>>>

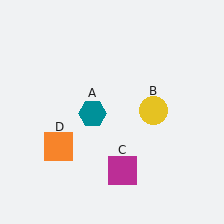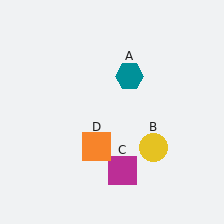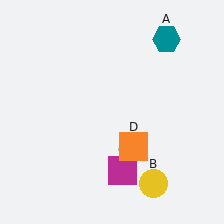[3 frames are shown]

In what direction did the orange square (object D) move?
The orange square (object D) moved right.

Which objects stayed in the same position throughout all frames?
Magenta square (object C) remained stationary.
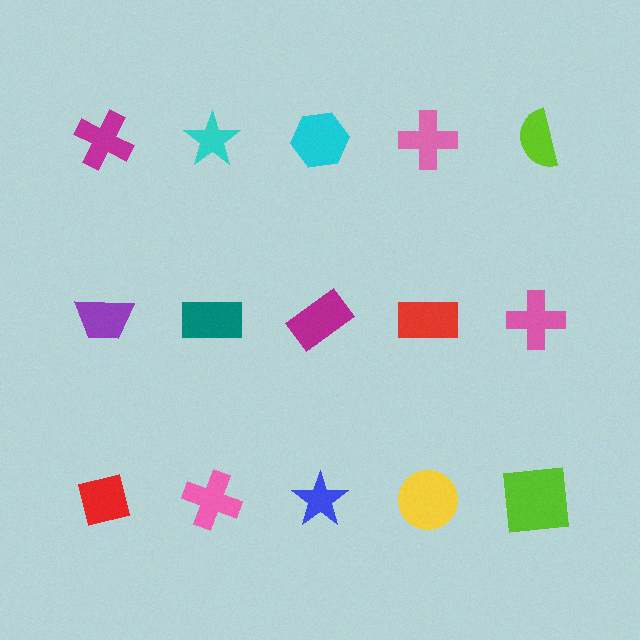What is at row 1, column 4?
A pink cross.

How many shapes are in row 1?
5 shapes.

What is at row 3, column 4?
A yellow circle.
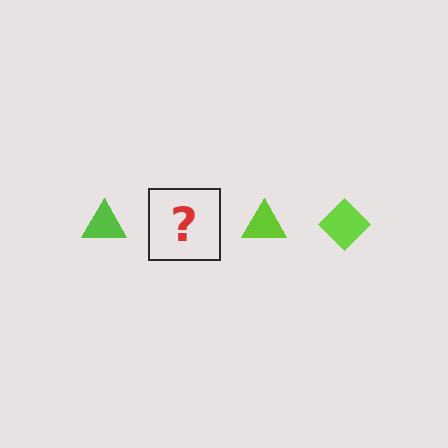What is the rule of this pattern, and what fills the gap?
The rule is that the pattern cycles through triangle, diamond shapes in lime. The gap should be filled with a lime diamond.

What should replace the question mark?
The question mark should be replaced with a lime diamond.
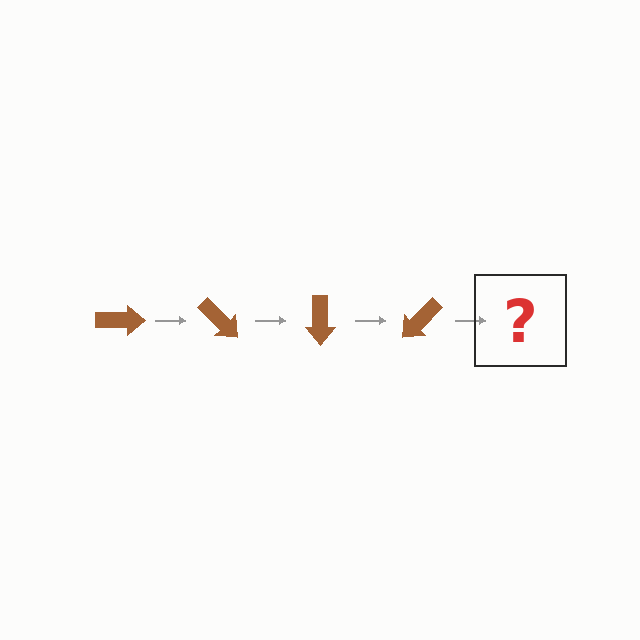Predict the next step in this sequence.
The next step is a brown arrow rotated 180 degrees clockwise.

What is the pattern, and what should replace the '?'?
The pattern is that the arrow rotates 45 degrees clockwise each step. The '?' should be a brown arrow rotated 180 degrees clockwise.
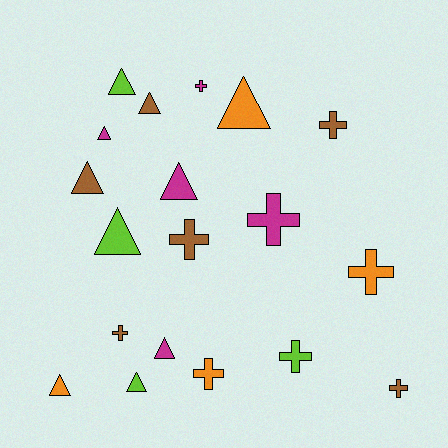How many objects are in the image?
There are 19 objects.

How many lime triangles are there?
There are 3 lime triangles.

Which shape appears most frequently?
Triangle, with 10 objects.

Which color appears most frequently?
Brown, with 6 objects.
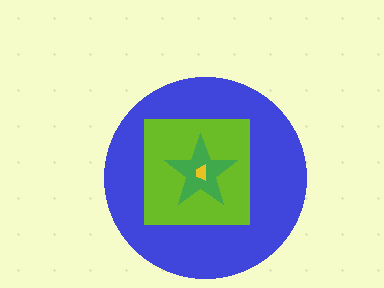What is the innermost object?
The yellow trapezoid.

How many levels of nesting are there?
4.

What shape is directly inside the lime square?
The green star.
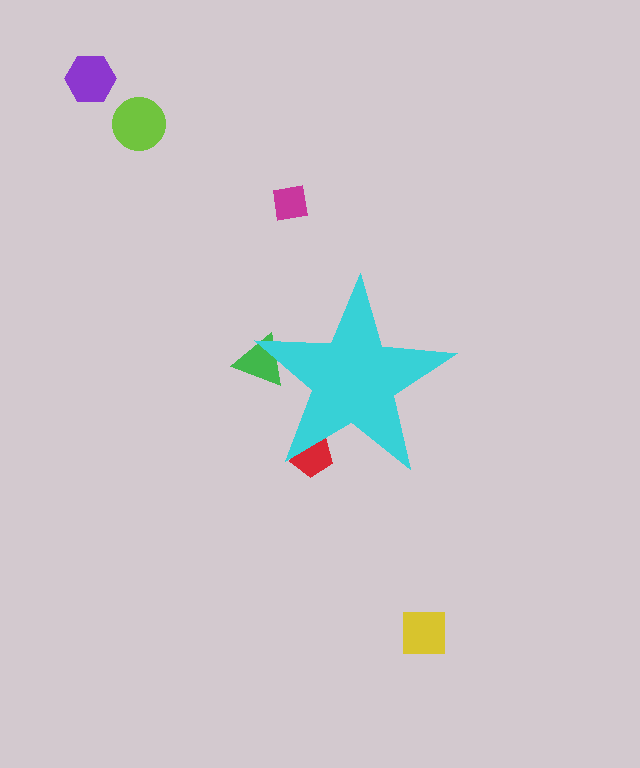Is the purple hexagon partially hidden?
No, the purple hexagon is fully visible.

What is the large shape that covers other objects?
A cyan star.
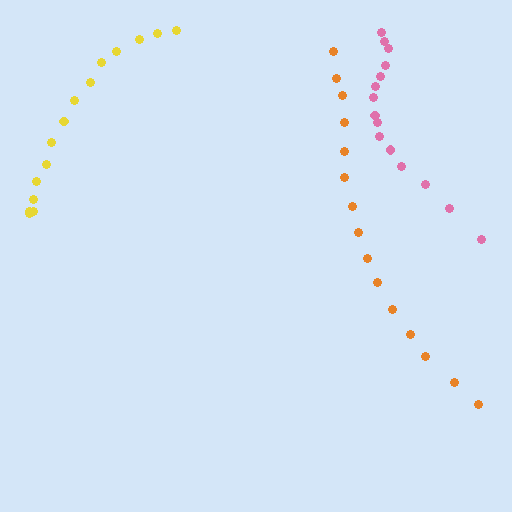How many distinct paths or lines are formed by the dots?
There are 3 distinct paths.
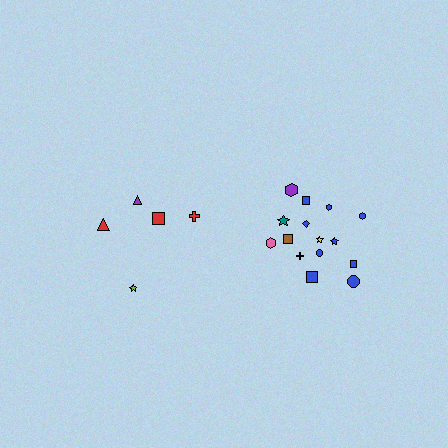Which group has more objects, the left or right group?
The right group.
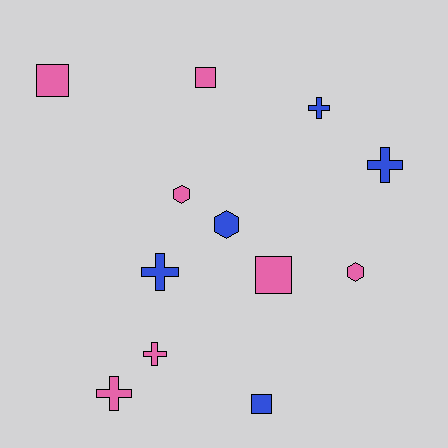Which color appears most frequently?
Pink, with 7 objects.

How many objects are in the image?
There are 12 objects.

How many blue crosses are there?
There are 3 blue crosses.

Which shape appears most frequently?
Cross, with 5 objects.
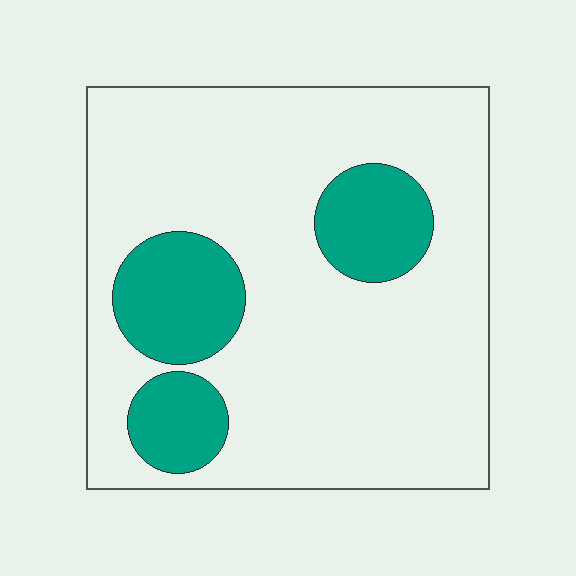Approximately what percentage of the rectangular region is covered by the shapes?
Approximately 20%.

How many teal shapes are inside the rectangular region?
3.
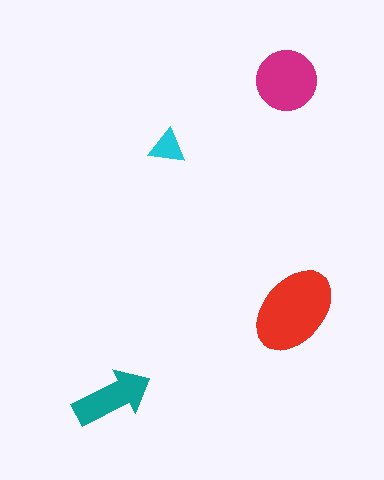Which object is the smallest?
The cyan triangle.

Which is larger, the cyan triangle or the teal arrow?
The teal arrow.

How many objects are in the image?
There are 4 objects in the image.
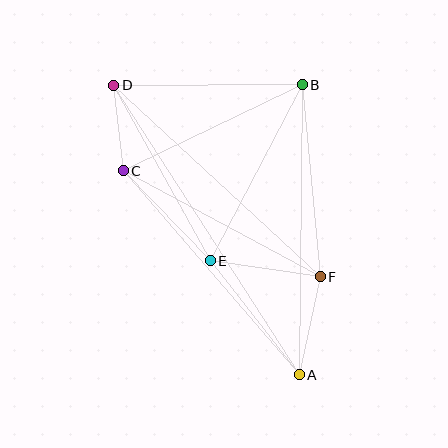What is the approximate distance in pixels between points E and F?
The distance between E and F is approximately 111 pixels.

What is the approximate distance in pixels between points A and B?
The distance between A and B is approximately 290 pixels.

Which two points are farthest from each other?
Points A and D are farthest from each other.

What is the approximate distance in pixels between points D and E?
The distance between D and E is approximately 201 pixels.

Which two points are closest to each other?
Points C and D are closest to each other.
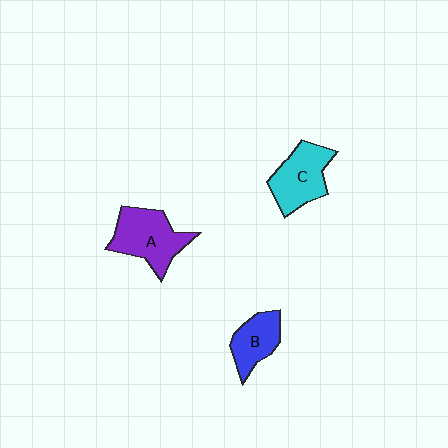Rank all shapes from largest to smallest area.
From largest to smallest: A (purple), C (cyan), B (blue).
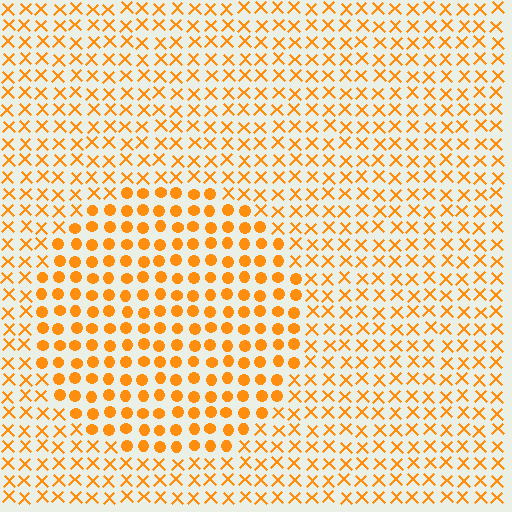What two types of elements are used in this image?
The image uses circles inside the circle region and X marks outside it.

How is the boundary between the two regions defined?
The boundary is defined by a change in element shape: circles inside vs. X marks outside. All elements share the same color and spacing.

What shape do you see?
I see a circle.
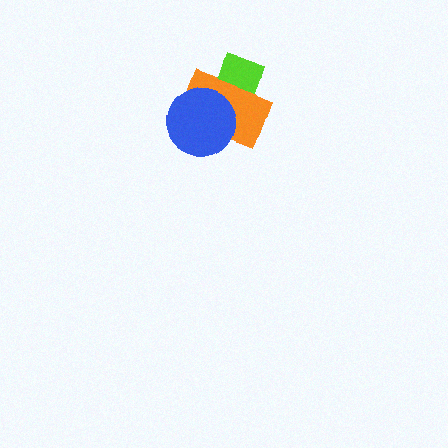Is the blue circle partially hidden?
No, no other shape covers it.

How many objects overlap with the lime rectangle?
2 objects overlap with the lime rectangle.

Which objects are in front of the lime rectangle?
2 objects cover part of the lime rectangle: the orange rectangle and the blue circle.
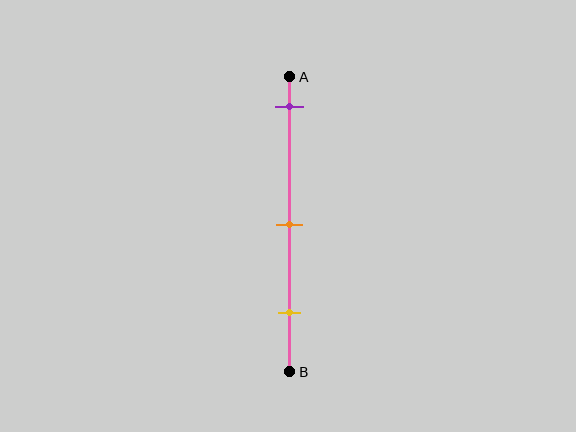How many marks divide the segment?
There are 3 marks dividing the segment.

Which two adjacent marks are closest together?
The orange and yellow marks are the closest adjacent pair.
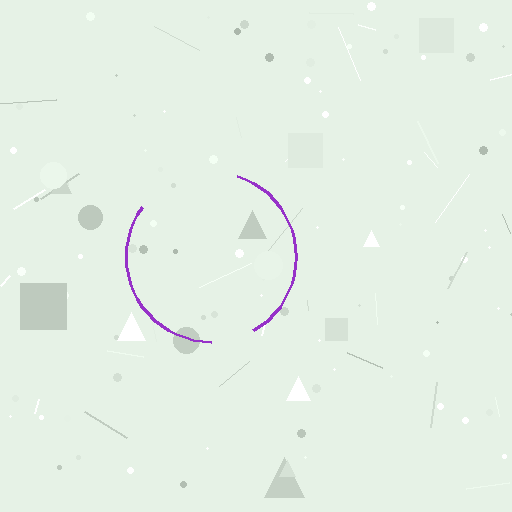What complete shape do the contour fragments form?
The contour fragments form a circle.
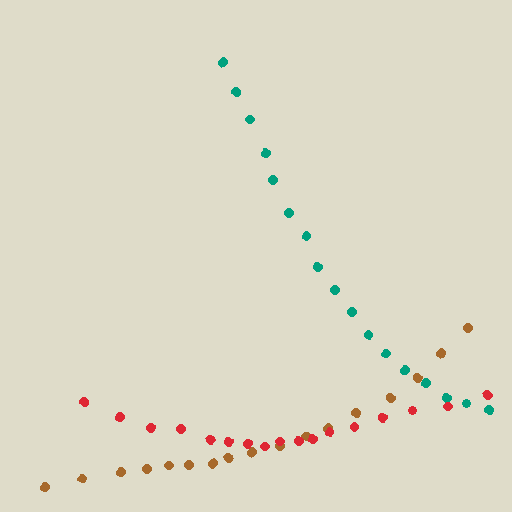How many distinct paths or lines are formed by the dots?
There are 3 distinct paths.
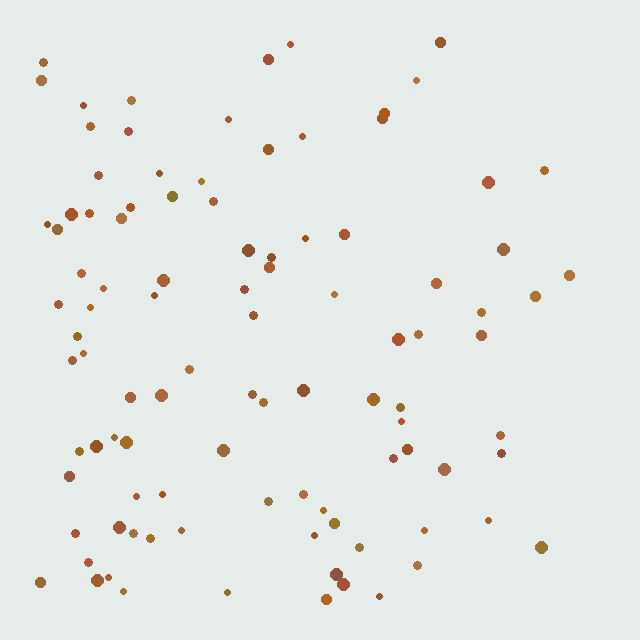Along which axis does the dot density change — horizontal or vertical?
Horizontal.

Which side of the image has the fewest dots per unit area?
The right.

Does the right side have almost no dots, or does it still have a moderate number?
Still a moderate number, just noticeably fewer than the left.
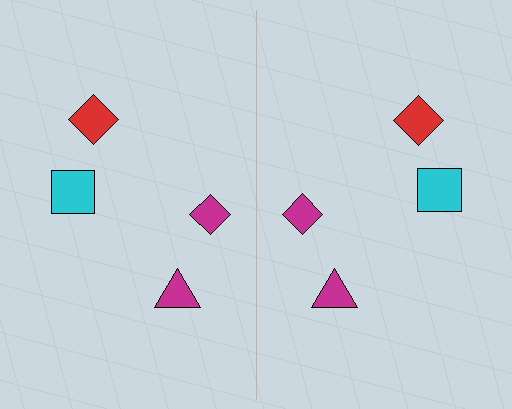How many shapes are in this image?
There are 8 shapes in this image.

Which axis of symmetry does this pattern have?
The pattern has a vertical axis of symmetry running through the center of the image.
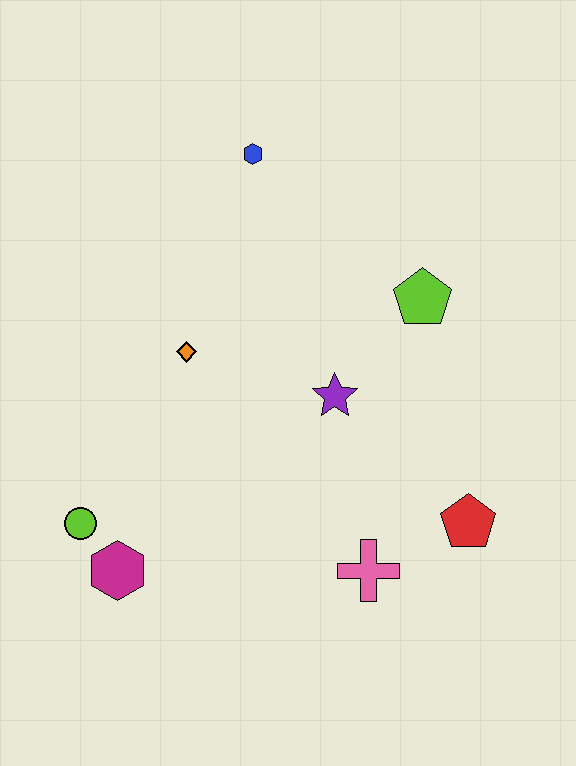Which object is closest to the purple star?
The lime pentagon is closest to the purple star.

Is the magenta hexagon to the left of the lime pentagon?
Yes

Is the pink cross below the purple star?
Yes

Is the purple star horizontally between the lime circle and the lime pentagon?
Yes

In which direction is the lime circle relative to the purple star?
The lime circle is to the left of the purple star.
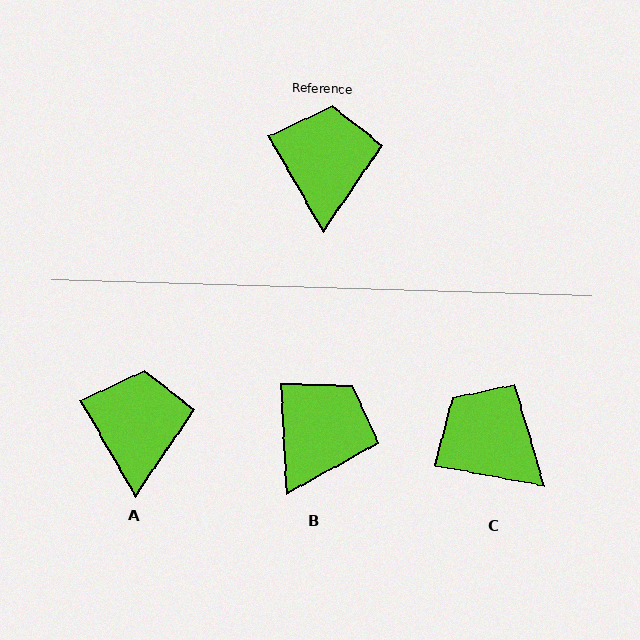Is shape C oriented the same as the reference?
No, it is off by about 50 degrees.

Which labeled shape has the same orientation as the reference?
A.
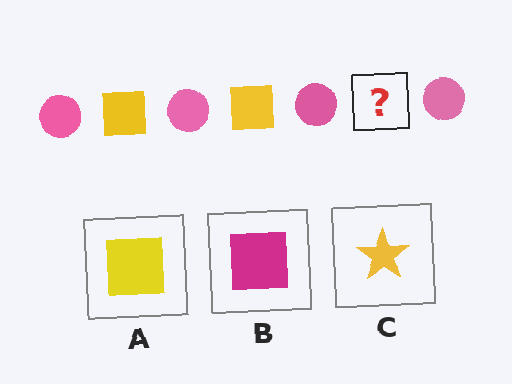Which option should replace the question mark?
Option A.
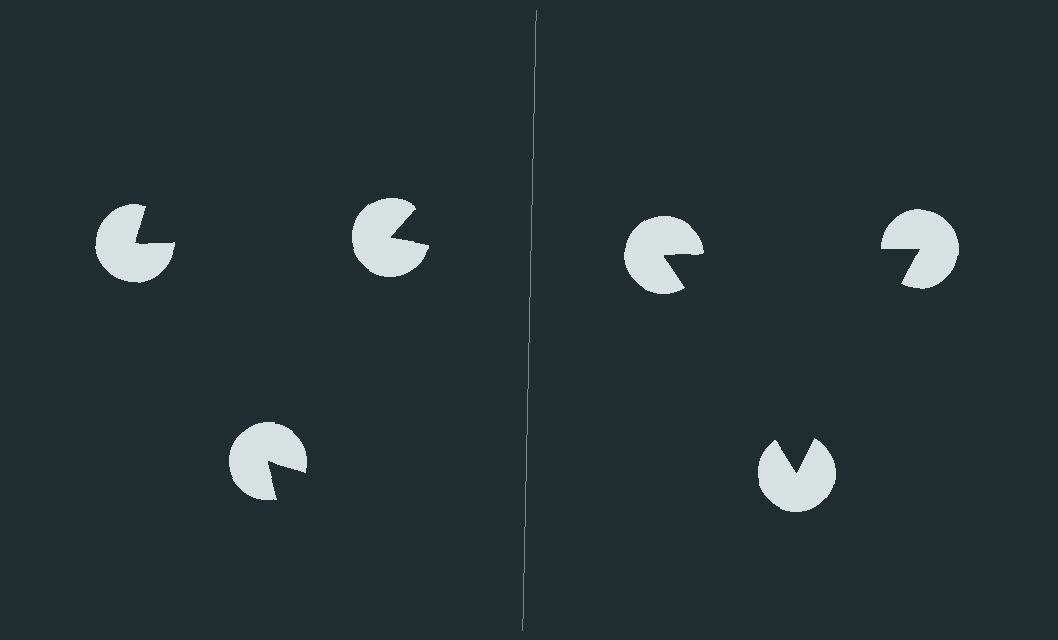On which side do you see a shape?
An illusory triangle appears on the right side. On the left side the wedge cuts are rotated, so no coherent shape forms.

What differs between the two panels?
The pac-man discs are positioned identically on both sides; only the wedge orientations differ. On the right they align to a triangle; on the left they are misaligned.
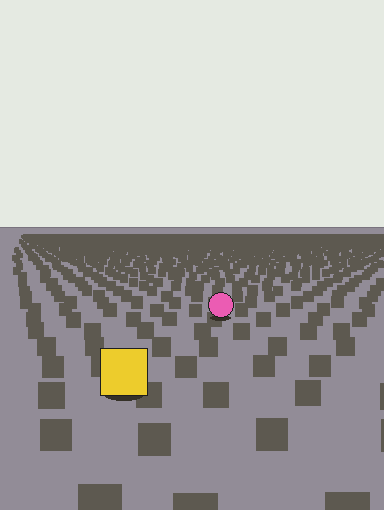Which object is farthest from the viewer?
The pink circle is farthest from the viewer. It appears smaller and the ground texture around it is denser.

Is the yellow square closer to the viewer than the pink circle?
Yes. The yellow square is closer — you can tell from the texture gradient: the ground texture is coarser near it.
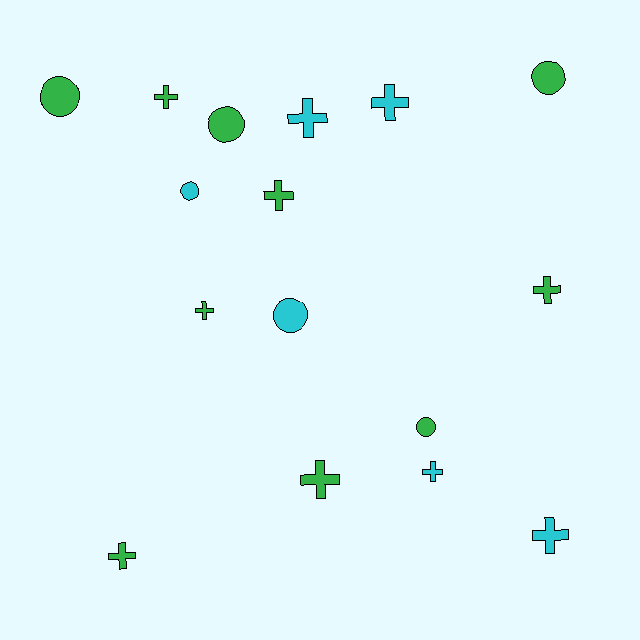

<<<

Repeat all the data as it stands, dropping any images it holds.

● **TASK OUTPUT**
[3 frames are shown]

In what direction did the orange square (object D) move?
The orange square (object D) moved right.

Which objects stayed in the same position throughout all frames?
Magenta square (object C) remained stationary.
What is at row 1, column 4?
A pink cross.

How many shapes are in row 1?
5 shapes.

What is at row 3, column 4?
A yellow circle.
What is the rule of this pattern, and what fills the gap?
The rule is that the pattern cycles through triangle, diamond shapes in lime. The gap should be filled with a lime diamond.

What should replace the question mark?
The question mark should be replaced with a lime diamond.
Predict the next step in this sequence.
The next step is a brown arrow rotated 180 degrees clockwise.

What is the pattern, and what should replace the '?'?
The pattern is that the arrow rotates 45 degrees clockwise each step. The '?' should be a brown arrow rotated 180 degrees clockwise.
How many objects are in the image?
There are 19 objects.

How many lime triangles are there?
There are 3 lime triangles.

Which shape appears most frequently?
Triangle, with 10 objects.

Which color appears most frequently?
Brown, with 6 objects.
What is the innermost object?
The yellow trapezoid.

How many levels of nesting are there?
4.

What shape is directly inside the lime square?
The green star.
Is the purple hexagon partially hidden?
No, the purple hexagon is fully visible.

What is the large shape that covers other objects?
A cyan star.
How many distinct paths or lines are formed by the dots?
There are 3 distinct paths.
Which group has more objects, the left or right group?
The right group.
Which color appears most frequently?
Pink, with 7 objects.

How many objects are in the image?
There are 12 objects.

How many blue crosses are there?
There are 3 blue crosses.

Which shape appears most frequently?
Cross, with 5 objects.
Approximately what percentage of the rectangular region is covered by the shapes?
Approximately 20%.

How many teal shapes are inside the rectangular region?
3.
Which object is the smallest?
The cyan triangle.

Which is larger, the cyan triangle or the teal arrow?
The teal arrow.

How many objects are in the image?
There are 4 objects in the image.
What is the approximate distance in pixels between points E and F?
The distance between E and F is approximately 111 pixels.

What is the approximate distance in pixels between points A and B?
The distance between A and B is approximately 290 pixels.

Which two points are farthest from each other?
Points A and D are farthest from each other.

What is the approximate distance in pixels between points D and E?
The distance between D and E is approximately 201 pixels.

Which two points are closest to each other?
Points C and D are closest to each other.
Rank all shapes from largest to smallest area.
From largest to smallest: A (purple), C (cyan), B (blue).
What two types of elements are used in this image?
The image uses circles inside the circle region and X marks outside it.

How is the boundary between the two regions defined?
The boundary is defined by a change in element shape: circles inside vs. X marks outside. All elements share the same color and spacing.

What shape do you see?
I see a circle.
Is the blue circle partially hidden?
No, no other shape covers it.

How many objects overlap with the lime rectangle?
2 objects overlap with the lime rectangle.

Which objects are in front of the lime rectangle?
2 objects cover part of the lime rectangle: the orange rectangle and the blue circle.
How many marks divide the segment?
There are 3 marks dividing the segment.

Which two adjacent marks are closest together?
The orange and yellow marks are the closest adjacent pair.
What complete shape do the contour fragments form?
The contour fragments form a circle.
How many distinct paths or lines are formed by the dots?
There are 3 distinct paths.
Along which axis does the dot density change — horizontal or vertical?
Horizontal.

Which side of the image has the fewest dots per unit area?
The right.

Does the right side have almost no dots, or does it still have a moderate number?
Still a moderate number, just noticeably fewer than the left.
How many shapes are in this image?
There are 8 shapes in this image.

Which axis of symmetry does this pattern have?
The pattern has a vertical axis of symmetry running through the center of the image.
Which object is closest to the purple star?
The lime pentagon is closest to the purple star.

Is the magenta hexagon to the left of the lime pentagon?
Yes

Is the pink cross below the purple star?
Yes

Is the purple star horizontally between the lime circle and the lime pentagon?
Yes

In which direction is the lime circle relative to the purple star?
The lime circle is to the left of the purple star.
Is shape C oriented the same as the reference?
No, it is off by about 50 degrees.

Which labeled shape has the same orientation as the reference?
A.
Which option should replace the question mark?
Option A.
On which side do you see a shape?
An illusory triangle appears on the right side. On the left side the wedge cuts are rotated, so no coherent shape forms.

What differs between the two panels?
The pac-man discs are positioned identically on both sides; only the wedge orientations differ. On the right they align to a triangle; on the left they are misaligned.
Which object is farthest from the viewer?
The pink circle is farthest from the viewer. It appears smaller and the ground texture around it is denser.

Is the yellow square closer to the viewer than the pink circle?
Yes. The yellow square is closer — you can tell from the texture gradient: the ground texture is coarser near it.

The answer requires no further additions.